> [AIM]:
Report how many lines in the data below contain the string "Query", with case counting, and give only the number.

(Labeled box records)
════
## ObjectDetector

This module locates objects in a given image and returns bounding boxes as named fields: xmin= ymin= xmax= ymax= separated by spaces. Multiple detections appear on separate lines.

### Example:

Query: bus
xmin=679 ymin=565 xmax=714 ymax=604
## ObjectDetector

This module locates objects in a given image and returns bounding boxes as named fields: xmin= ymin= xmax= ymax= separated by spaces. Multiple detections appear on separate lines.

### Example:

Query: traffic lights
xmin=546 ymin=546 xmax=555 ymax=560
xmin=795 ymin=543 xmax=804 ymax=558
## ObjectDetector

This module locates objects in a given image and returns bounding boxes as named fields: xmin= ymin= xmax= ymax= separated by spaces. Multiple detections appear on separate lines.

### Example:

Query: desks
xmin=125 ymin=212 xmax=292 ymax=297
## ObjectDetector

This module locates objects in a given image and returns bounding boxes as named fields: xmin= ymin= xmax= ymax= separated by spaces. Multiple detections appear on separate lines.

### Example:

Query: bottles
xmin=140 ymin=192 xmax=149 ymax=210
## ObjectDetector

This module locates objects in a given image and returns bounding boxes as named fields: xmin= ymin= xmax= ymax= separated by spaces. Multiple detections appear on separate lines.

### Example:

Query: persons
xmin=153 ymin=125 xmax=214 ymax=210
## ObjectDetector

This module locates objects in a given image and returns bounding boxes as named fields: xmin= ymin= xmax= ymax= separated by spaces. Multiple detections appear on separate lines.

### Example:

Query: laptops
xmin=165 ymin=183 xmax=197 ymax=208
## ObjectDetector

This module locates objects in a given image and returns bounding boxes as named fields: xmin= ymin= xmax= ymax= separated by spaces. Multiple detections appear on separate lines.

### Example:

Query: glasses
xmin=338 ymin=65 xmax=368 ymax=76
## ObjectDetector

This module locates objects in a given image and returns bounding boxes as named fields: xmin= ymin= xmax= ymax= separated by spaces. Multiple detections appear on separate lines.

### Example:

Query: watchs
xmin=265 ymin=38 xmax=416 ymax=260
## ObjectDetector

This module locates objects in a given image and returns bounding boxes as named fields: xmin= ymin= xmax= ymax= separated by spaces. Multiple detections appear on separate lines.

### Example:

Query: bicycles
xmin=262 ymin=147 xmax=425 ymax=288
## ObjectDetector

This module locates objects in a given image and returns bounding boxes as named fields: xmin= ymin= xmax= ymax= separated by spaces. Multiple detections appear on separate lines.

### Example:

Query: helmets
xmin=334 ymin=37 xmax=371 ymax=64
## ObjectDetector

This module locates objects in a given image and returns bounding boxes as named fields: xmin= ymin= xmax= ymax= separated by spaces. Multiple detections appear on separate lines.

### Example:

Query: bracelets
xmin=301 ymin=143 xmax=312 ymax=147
════
> [WRITTEN SOLUTION]:
11